◆ **To be done**
Without pictures, repeat exactly the lines from the one containing "What is at row 3, column B?" through the end of the entries.

● ● ●

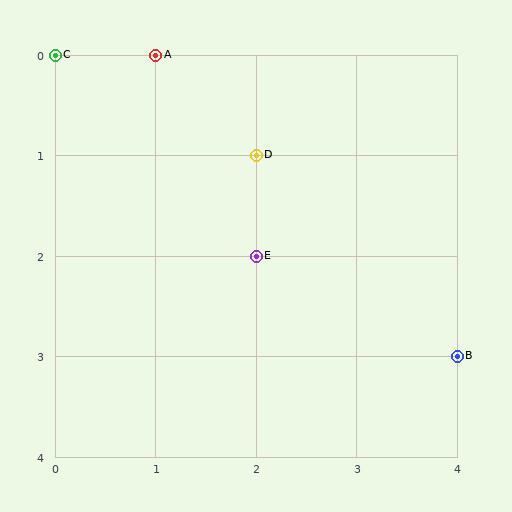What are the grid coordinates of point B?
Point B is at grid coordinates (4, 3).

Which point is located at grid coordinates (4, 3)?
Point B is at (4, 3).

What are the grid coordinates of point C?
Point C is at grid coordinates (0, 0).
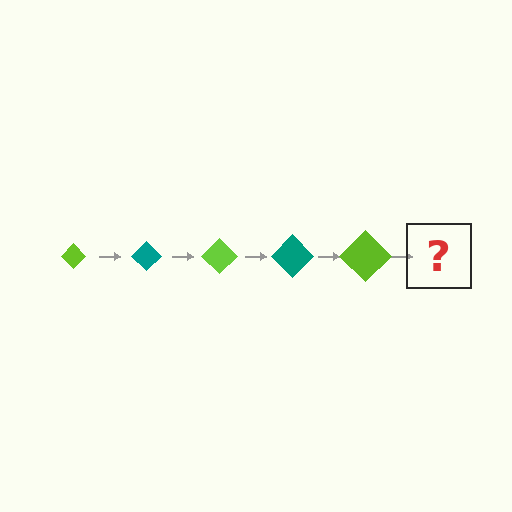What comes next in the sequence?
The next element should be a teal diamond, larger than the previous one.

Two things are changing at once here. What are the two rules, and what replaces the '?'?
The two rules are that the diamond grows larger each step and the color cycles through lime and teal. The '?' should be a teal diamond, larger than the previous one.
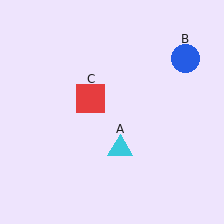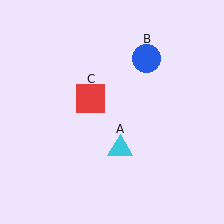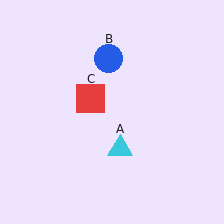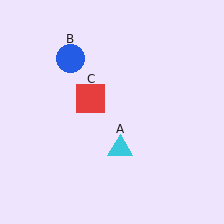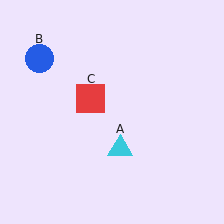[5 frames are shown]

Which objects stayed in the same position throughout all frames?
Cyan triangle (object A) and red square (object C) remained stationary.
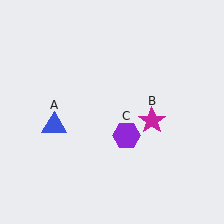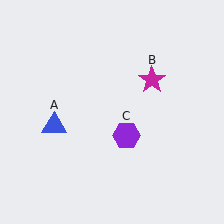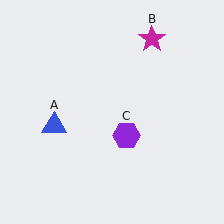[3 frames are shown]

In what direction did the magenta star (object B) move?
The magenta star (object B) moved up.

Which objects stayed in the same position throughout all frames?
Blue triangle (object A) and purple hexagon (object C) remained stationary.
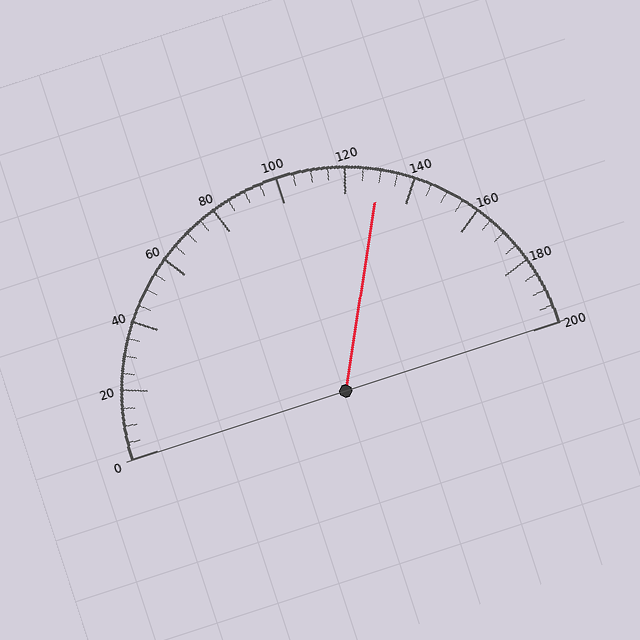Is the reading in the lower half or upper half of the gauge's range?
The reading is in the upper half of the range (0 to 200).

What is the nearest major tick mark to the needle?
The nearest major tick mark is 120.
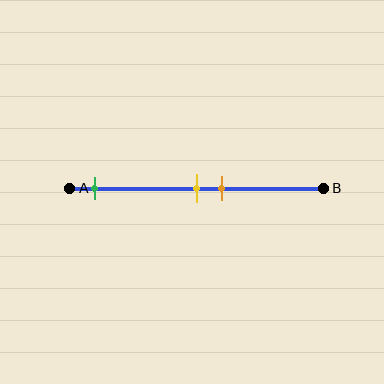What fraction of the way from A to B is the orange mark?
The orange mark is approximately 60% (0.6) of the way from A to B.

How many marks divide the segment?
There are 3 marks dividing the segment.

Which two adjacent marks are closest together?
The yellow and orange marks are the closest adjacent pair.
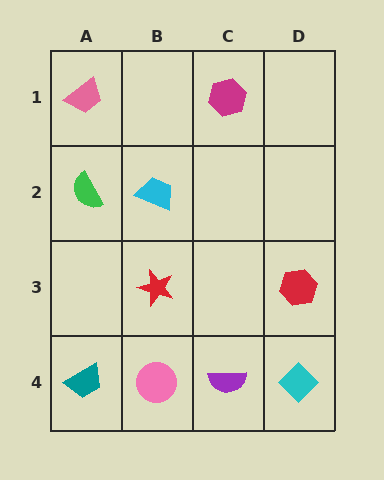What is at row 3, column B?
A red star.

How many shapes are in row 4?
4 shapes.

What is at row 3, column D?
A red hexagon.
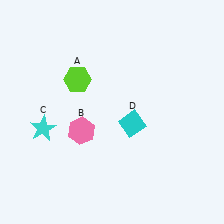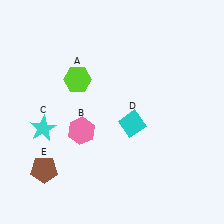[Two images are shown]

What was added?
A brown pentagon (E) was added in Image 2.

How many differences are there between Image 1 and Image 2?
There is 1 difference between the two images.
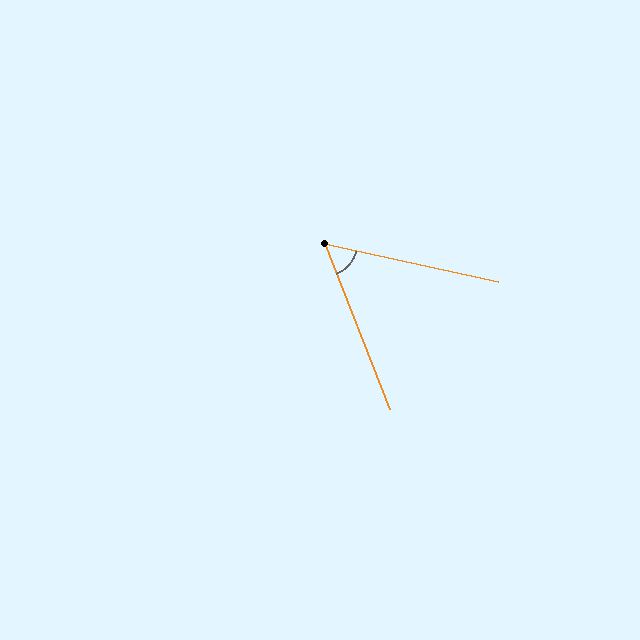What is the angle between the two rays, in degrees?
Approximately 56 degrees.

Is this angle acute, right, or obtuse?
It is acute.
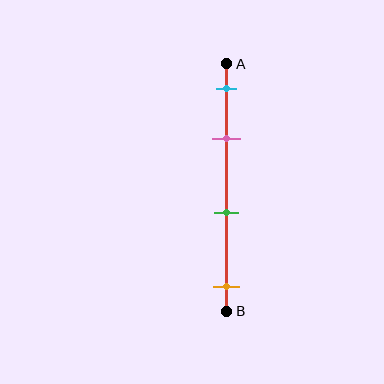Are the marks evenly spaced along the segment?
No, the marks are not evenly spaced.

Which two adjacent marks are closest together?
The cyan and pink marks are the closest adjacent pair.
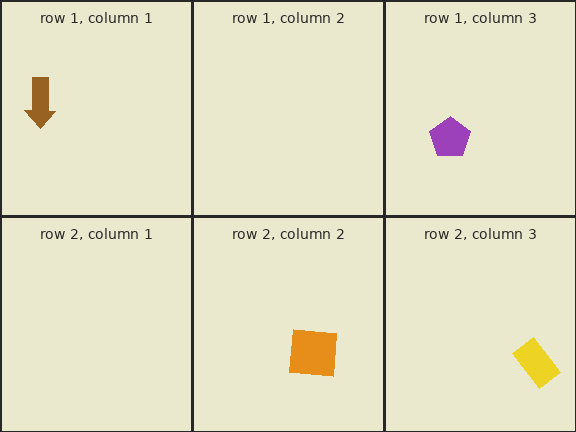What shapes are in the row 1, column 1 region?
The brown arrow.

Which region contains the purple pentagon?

● ● ●

◆ **Task answer**
What is at row 3, column B?
A red star.

How many shapes are in row 4?
4 shapes.

What is at row 3, column D?
A red hexagon.
[Two images are shown]

What was added?
A brown pentagon (E) was added in Image 2.

How many differences are there between Image 1 and Image 2?
There is 1 difference between the two images.
What is the angle between the two rays, in degrees?
Approximately 56 degrees.

Is this angle acute, right, or obtuse?
It is acute.
Are the marks evenly spaced along the segment?
No, the marks are not evenly spaced.

Which two adjacent marks are closest together?
The cyan and pink marks are the closest adjacent pair.
What shapes are in the row 1, column 1 region?
The brown arrow.

Which region contains the purple pentagon?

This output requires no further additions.